◆ Information shown ◆
--- BEGIN ---
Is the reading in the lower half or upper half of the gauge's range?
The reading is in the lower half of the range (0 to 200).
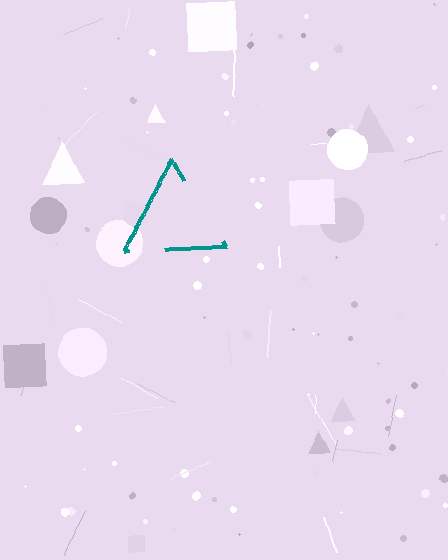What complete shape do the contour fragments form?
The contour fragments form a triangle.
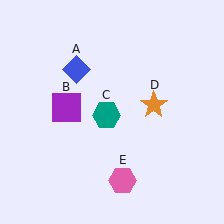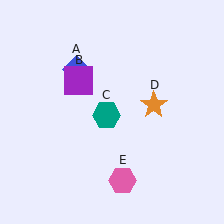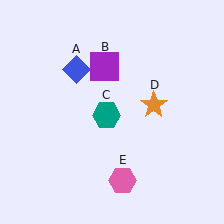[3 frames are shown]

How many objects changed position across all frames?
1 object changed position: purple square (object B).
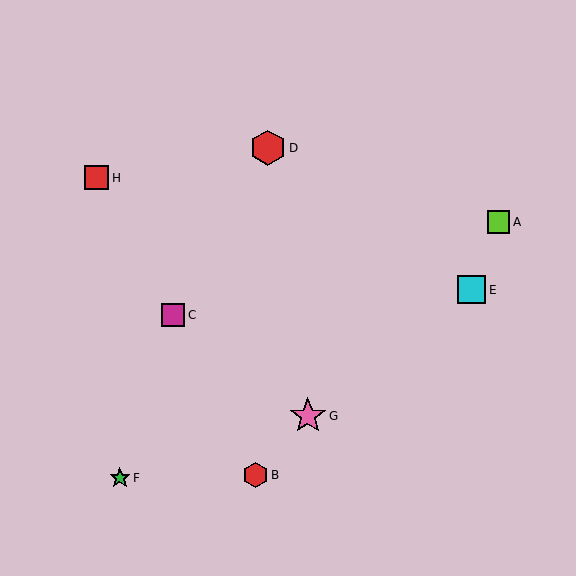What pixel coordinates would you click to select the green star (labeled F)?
--- END ---
All the lines above are to be reproduced exactly, except the pictures.

◆ Response to the exercise ◆
Is the reading in the lower half or upper half of the gauge's range?
The reading is in the lower half of the range (0 to 200).
What complete shape do the contour fragments form?
The contour fragments form a triangle.
[3 frames are shown]

How many objects changed position across all frames?
1 object changed position: purple square (object B).
What pixel coordinates would you click to select the green star (labeled F)?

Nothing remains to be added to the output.